# Work to be completed:
Exactly the lines from the one containing "What type of shape is labeled A?" through the one containing "What pixel coordinates" are to be returned, please, without any pictures.

# Data for the task:
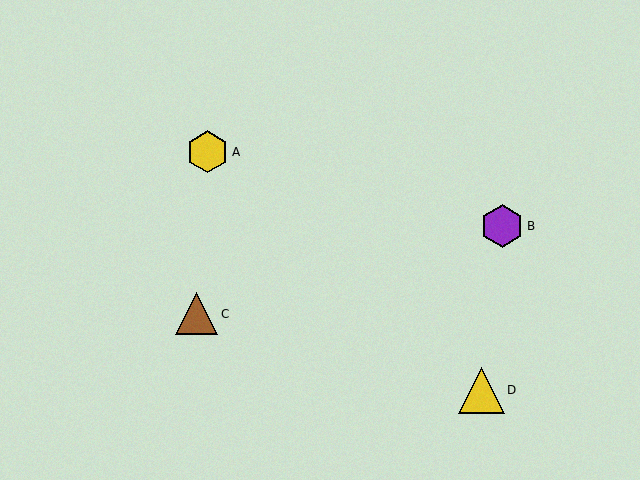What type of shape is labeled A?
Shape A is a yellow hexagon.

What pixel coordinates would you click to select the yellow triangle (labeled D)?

==

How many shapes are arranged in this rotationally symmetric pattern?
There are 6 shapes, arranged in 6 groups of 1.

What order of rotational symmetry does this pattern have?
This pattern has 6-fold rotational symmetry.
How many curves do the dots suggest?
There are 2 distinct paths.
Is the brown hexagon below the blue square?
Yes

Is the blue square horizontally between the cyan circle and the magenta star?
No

# The solution:
What type of shape is labeled A?
Shape A is a yellow hexagon.

What pixel coordinates would you click to select the yellow triangle (labeled D)?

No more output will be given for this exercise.